Generated figure question entries:
====

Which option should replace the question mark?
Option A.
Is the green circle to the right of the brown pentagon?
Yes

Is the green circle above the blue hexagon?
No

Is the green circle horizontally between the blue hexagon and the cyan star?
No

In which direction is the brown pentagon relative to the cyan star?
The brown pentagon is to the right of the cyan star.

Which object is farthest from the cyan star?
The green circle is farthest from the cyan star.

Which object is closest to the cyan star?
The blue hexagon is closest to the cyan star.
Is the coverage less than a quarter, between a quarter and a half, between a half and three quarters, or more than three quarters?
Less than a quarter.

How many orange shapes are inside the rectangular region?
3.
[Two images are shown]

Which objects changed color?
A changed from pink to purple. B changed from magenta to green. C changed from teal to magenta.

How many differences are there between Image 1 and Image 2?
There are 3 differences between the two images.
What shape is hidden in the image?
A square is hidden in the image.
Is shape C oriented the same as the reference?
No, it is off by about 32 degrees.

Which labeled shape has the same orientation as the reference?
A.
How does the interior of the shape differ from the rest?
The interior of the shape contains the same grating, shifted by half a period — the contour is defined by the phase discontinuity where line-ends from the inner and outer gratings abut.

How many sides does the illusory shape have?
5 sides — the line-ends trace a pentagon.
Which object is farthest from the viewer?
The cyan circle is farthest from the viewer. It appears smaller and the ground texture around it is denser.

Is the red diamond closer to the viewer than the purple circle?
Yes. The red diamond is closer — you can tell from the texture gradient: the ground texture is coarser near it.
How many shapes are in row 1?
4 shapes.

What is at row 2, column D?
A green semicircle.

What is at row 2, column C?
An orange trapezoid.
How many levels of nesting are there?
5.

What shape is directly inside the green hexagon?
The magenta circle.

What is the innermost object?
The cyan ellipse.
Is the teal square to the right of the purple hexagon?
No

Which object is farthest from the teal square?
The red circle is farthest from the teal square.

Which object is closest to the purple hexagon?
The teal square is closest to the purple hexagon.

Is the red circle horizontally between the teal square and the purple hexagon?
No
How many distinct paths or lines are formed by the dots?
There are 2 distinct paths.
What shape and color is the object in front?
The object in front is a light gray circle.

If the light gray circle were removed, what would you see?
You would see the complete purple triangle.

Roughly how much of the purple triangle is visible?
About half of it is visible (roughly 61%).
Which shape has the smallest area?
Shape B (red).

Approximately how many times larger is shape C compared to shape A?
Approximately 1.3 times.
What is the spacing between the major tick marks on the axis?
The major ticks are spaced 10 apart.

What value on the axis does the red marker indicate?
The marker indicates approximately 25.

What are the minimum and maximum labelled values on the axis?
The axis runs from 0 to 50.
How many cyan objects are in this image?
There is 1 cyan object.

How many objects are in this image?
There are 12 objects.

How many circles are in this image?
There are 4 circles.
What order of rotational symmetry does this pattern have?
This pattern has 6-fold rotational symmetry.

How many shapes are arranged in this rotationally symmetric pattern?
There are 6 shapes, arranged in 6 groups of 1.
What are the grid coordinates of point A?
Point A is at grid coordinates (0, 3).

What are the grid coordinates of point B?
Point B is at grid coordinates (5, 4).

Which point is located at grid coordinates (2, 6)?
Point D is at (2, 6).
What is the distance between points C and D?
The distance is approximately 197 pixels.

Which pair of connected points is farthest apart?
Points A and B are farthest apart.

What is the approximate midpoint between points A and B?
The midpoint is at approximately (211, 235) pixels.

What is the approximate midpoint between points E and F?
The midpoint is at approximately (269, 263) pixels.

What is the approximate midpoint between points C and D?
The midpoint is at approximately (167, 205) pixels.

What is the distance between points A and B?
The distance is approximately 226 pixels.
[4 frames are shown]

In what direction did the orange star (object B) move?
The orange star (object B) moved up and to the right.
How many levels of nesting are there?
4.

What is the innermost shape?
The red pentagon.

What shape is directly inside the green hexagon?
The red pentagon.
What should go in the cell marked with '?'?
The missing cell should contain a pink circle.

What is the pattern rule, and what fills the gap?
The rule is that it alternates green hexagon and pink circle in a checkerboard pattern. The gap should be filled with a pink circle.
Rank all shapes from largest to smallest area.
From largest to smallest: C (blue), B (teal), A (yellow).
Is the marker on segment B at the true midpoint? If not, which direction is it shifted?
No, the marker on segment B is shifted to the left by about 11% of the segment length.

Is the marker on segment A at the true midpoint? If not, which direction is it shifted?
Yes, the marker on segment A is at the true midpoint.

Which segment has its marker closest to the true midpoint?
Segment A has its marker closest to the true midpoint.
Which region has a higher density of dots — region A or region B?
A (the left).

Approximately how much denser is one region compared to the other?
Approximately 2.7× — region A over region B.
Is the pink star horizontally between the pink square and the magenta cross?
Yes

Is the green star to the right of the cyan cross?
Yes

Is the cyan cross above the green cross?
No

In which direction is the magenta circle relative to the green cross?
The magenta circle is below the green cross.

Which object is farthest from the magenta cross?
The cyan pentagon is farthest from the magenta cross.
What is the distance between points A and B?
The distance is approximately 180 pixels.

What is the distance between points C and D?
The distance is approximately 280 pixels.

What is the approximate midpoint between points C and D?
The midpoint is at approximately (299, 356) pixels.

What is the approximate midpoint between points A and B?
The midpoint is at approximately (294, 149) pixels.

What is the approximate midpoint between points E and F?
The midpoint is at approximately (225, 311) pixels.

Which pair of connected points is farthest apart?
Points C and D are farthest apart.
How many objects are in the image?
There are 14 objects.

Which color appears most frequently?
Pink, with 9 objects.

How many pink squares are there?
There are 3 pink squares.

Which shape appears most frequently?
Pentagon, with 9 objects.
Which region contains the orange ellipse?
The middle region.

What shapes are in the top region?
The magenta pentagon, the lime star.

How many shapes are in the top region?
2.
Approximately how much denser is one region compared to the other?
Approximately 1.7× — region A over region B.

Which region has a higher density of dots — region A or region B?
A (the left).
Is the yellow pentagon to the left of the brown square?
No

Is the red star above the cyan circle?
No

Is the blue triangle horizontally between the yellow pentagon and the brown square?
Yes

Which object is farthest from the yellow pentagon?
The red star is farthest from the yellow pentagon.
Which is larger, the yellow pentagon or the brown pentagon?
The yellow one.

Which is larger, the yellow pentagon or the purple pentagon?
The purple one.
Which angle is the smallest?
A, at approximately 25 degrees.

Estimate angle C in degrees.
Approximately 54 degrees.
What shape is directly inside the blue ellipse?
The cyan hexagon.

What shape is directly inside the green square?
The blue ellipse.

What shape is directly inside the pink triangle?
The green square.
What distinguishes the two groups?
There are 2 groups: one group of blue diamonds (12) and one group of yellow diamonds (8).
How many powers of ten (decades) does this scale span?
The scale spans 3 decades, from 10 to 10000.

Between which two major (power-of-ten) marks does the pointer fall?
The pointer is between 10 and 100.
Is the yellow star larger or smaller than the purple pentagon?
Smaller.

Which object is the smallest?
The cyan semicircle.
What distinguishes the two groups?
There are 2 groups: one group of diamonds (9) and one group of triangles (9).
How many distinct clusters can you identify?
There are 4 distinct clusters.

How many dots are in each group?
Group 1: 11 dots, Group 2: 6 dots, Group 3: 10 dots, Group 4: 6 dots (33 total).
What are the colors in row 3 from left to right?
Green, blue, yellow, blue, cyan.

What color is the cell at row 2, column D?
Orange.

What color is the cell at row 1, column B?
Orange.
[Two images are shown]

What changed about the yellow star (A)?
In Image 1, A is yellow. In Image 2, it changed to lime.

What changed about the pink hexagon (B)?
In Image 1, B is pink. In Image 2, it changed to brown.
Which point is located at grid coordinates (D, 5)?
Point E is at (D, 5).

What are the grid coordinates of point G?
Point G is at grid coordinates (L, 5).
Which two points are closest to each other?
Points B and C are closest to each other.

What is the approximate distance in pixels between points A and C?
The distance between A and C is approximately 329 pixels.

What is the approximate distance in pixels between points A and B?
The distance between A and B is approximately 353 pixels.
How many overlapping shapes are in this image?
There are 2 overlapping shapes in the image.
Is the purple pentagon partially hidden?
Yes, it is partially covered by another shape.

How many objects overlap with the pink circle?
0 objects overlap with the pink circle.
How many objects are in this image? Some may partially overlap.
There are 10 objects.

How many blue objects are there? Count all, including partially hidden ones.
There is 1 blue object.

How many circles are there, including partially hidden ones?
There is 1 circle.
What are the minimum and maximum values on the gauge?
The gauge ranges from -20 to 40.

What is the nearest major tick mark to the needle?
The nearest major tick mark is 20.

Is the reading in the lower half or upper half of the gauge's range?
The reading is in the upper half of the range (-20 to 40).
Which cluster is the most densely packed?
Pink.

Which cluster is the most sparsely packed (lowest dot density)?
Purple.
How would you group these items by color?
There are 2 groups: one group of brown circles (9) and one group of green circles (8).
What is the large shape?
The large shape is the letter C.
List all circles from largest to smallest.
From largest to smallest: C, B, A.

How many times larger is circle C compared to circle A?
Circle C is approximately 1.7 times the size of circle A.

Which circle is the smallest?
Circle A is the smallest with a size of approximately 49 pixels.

====

**Work to be completed**
Reproduce the lines of the entries above exactly, but only from the line containing "How would you group these items by color?" through the final line.

**Answer to this task**
How would you group these items by color?
There are 2 groups: one group of brown circles (9) and one group of green circles (8).
What is the large shape?
The large shape is the letter C.
List all circles from largest to smallest.
From largest to smallest: C, B, A.

How many times larger is circle C compared to circle A?
Circle C is approximately 1.7 times the size of circle A.

Which circle is the smallest?
Circle A is the smallest with a size of approximately 49 pixels.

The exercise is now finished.